- [SHORT EXERCISE]
Print every record below exactly as written.

- [DATA TO USE]
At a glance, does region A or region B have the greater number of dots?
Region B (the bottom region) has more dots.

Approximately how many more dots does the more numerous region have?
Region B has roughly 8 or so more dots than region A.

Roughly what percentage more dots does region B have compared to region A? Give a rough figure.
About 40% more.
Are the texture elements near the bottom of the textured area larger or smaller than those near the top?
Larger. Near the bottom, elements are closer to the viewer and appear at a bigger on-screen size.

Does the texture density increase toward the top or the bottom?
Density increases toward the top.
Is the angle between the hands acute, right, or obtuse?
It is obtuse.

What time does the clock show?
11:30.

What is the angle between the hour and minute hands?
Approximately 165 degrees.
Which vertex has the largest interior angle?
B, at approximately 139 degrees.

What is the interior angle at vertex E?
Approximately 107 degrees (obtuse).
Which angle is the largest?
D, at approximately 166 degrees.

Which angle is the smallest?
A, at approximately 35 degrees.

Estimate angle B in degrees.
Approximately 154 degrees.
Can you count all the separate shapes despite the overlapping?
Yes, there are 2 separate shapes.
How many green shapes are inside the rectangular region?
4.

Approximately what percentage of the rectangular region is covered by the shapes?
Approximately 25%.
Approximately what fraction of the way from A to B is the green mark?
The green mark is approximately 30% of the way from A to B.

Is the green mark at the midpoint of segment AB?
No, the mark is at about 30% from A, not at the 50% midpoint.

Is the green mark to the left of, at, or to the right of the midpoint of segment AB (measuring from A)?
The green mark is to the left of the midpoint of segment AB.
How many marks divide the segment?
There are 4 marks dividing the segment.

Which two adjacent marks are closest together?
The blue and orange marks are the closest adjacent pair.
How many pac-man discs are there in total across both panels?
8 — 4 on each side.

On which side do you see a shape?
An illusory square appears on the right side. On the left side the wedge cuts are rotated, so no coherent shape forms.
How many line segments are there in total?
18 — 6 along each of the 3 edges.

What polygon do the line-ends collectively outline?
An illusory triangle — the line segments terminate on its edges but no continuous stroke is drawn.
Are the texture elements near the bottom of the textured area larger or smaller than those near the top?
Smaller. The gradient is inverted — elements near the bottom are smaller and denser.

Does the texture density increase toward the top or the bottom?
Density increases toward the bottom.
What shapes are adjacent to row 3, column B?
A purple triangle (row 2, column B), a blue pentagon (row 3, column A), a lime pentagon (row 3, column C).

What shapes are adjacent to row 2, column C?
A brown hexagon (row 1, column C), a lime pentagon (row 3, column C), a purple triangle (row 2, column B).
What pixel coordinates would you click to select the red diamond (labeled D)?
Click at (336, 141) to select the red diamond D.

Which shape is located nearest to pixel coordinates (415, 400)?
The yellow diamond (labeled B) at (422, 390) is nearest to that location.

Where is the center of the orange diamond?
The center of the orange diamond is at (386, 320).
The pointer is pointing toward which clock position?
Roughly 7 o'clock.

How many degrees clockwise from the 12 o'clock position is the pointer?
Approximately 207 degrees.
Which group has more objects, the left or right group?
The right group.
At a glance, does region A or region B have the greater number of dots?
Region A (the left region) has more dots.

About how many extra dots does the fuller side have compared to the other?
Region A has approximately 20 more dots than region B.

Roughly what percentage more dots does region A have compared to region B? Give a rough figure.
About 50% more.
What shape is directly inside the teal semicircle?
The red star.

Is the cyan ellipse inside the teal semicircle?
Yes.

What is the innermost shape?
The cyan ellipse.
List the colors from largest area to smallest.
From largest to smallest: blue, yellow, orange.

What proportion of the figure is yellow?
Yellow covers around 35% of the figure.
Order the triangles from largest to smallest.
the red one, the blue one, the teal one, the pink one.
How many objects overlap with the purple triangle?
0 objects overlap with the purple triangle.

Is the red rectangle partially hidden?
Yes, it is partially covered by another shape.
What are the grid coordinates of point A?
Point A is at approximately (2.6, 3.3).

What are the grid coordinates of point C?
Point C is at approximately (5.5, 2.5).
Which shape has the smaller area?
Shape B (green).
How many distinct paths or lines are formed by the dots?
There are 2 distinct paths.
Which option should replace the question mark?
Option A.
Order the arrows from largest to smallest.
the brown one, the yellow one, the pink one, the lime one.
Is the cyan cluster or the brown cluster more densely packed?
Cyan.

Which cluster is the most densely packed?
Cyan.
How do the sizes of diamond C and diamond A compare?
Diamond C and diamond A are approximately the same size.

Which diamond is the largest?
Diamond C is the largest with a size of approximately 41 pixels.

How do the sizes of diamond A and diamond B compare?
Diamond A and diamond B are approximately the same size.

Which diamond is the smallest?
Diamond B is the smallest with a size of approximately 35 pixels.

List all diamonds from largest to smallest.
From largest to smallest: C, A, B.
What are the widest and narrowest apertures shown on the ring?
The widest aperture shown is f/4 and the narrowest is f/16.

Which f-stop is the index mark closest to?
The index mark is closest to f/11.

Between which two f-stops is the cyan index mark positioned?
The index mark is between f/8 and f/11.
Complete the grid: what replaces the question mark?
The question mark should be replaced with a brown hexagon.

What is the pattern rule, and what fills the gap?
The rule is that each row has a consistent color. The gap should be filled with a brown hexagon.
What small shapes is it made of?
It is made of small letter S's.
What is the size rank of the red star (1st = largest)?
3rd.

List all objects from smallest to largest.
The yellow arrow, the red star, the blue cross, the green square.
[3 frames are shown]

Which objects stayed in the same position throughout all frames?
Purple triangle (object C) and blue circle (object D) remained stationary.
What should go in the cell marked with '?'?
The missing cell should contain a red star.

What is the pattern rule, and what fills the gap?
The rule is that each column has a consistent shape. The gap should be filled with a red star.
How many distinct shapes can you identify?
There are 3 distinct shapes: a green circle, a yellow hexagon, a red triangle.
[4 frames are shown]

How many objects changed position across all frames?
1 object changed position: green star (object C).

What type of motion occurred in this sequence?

- [RESPONSE FOR THIS EXERCISE]
At a glance, does region A or region B have the greater number of dots?
Region B (the bottom region) has more dots.

Approximately how many more dots does the more numerous region have?
Region B has roughly 8 or so more dots than region A.

Roughly what percentage more dots does region B have compared to region A? Give a rough figure.
About 40% more.
Are the texture elements near the bottom of the textured area larger or smaller than those near the top?
Larger. Near the bottom, elements are closer to the viewer and appear at a bigger on-screen size.

Does the texture density increase toward the top or the bottom?
Density increases toward the top.
Is the angle between the hands acute, right, or obtuse?
It is obtuse.

What time does the clock show?
11:30.

What is the angle between the hour and minute hands?
Approximately 165 degrees.
Which vertex has the largest interior angle?
B, at approximately 139 degrees.

What is the interior angle at vertex E?
Approximately 107 degrees (obtuse).
Which angle is the largest?
D, at approximately 166 degrees.

Which angle is the smallest?
A, at approximately 35 degrees.

Estimate angle B in degrees.
Approximately 154 degrees.
Can you count all the separate shapes despite the overlapping?
Yes, there are 2 separate shapes.
How many green shapes are inside the rectangular region?
4.

Approximately what percentage of the rectangular region is covered by the shapes?
Approximately 25%.
Approximately what fraction of the way from A to B is the green mark?
The green mark is approximately 30% of the way from A to B.

Is the green mark at the midpoint of segment AB?
No, the mark is at about 30% from A, not at the 50% midpoint.

Is the green mark to the left of, at, or to the right of the midpoint of segment AB (measuring from A)?
The green mark is to the left of the midpoint of segment AB.
How many marks divide the segment?
There are 4 marks dividing the segment.

Which two adjacent marks are closest together?
The blue and orange marks are the closest adjacent pair.
How many pac-man discs are there in total across both panels?
8 — 4 on each side.

On which side do you see a shape?
An illusory square appears on the right side. On the left side the wedge cuts are rotated, so no coherent shape forms.
How many line segments are there in total?
18 — 6 along each of the 3 edges.

What polygon do the line-ends collectively outline?
An illusory triangle — the line segments terminate on its edges but no continuous stroke is drawn.
Are the texture elements near the bottom of the textured area larger or smaller than those near the top?
Smaller. The gradient is inverted — elements near the bottom are smaller and denser.

Does the texture density increase toward the top or the bottom?
Density increases toward the bottom.
What shapes are adjacent to row 3, column B?
A purple triangle (row 2, column B), a blue pentagon (row 3, column A), a lime pentagon (row 3, column C).

What shapes are adjacent to row 2, column C?
A brown hexagon (row 1, column C), a lime pentagon (row 3, column C), a purple triangle (row 2, column B).
What pixel coordinates would you click to select the red diamond (labeled D)?
Click at (336, 141) to select the red diamond D.

Which shape is located nearest to pixel coordinates (415, 400)?
The yellow diamond (labeled B) at (422, 390) is nearest to that location.

Where is the center of the orange diamond?
The center of the orange diamond is at (386, 320).
The pointer is pointing toward which clock position?
Roughly 7 o'clock.

How many degrees clockwise from the 12 o'clock position is the pointer?
Approximately 207 degrees.
Which group has more objects, the left or right group?
The right group.
At a glance, does region A or region B have the greater number of dots?
Region A (the left region) has more dots.

About how many extra dots does the fuller side have compared to the other?
Region A has approximately 20 more dots than region B.

Roughly what percentage more dots does region A have compared to region B? Give a rough figure.
About 50% more.
What shape is directly inside the teal semicircle?
The red star.

Is the cyan ellipse inside the teal semicircle?
Yes.

What is the innermost shape?
The cyan ellipse.
List the colors from largest area to smallest.
From largest to smallest: blue, yellow, orange.

What proportion of the figure is yellow?
Yellow covers around 35% of the figure.
Order the triangles from largest to smallest.
the red one, the blue one, the teal one, the pink one.
How many objects overlap with the purple triangle?
0 objects overlap with the purple triangle.

Is the red rectangle partially hidden?
Yes, it is partially covered by another shape.
What are the grid coordinates of point A?
Point A is at approximately (2.6, 3.3).

What are the grid coordinates of point C?
Point C is at approximately (5.5, 2.5).
Which shape has the smaller area?
Shape B (green).
How many distinct paths or lines are formed by the dots?
There are 2 distinct paths.
Which option should replace the question mark?
Option A.
Order the arrows from largest to smallest.
the brown one, the yellow one, the pink one, the lime one.
Is the cyan cluster or the brown cluster more densely packed?
Cyan.

Which cluster is the most densely packed?
Cyan.
How do the sizes of diamond C and diamond A compare?
Diamond C and diamond A are approximately the same size.

Which diamond is the largest?
Diamond C is the largest with a size of approximately 41 pixels.

How do the sizes of diamond A and diamond B compare?
Diamond A and diamond B are approximately the same size.

Which diamond is the smallest?
Diamond B is the smallest with a size of approximately 35 pixels.

List all diamonds from largest to smallest.
From largest to smallest: C, A, B.
What are the widest and narrowest apertures shown on the ring?
The widest aperture shown is f/4 and the narrowest is f/16.

Which f-stop is the index mark closest to?
The index mark is closest to f/11.

Between which two f-stops is the cyan index mark positioned?
The index mark is between f/8 and f/11.
Complete the grid: what replaces the question mark?
The question mark should be replaced with a brown hexagon.

What is the pattern rule, and what fills the gap?
The rule is that each row has a consistent color. The gap should be filled with a brown hexagon.
What small shapes is it made of?
It is made of small letter S's.
What is the size rank of the red star (1st = largest)?
3rd.

List all objects from smallest to largest.
The yellow arrow, the red star, the blue cross, the green square.
[3 frames are shown]

Which objects stayed in the same position throughout all frames?
Purple triangle (object C) and blue circle (object D) remained stationary.
What should go in the cell marked with '?'?
The missing cell should contain a red star.

What is the pattern rule, and what fills the gap?
The rule is that each column has a consistent shape. The gap should be filled with a red star.
How many distinct shapes can you identify?
There are 3 distinct shapes: a green circle, a yellow hexagon, a red triangle.
[4 frames are shown]

How many objects changed position across all frames?
1 object changed position: green star (object C).

What type of motion occurred in this sequence?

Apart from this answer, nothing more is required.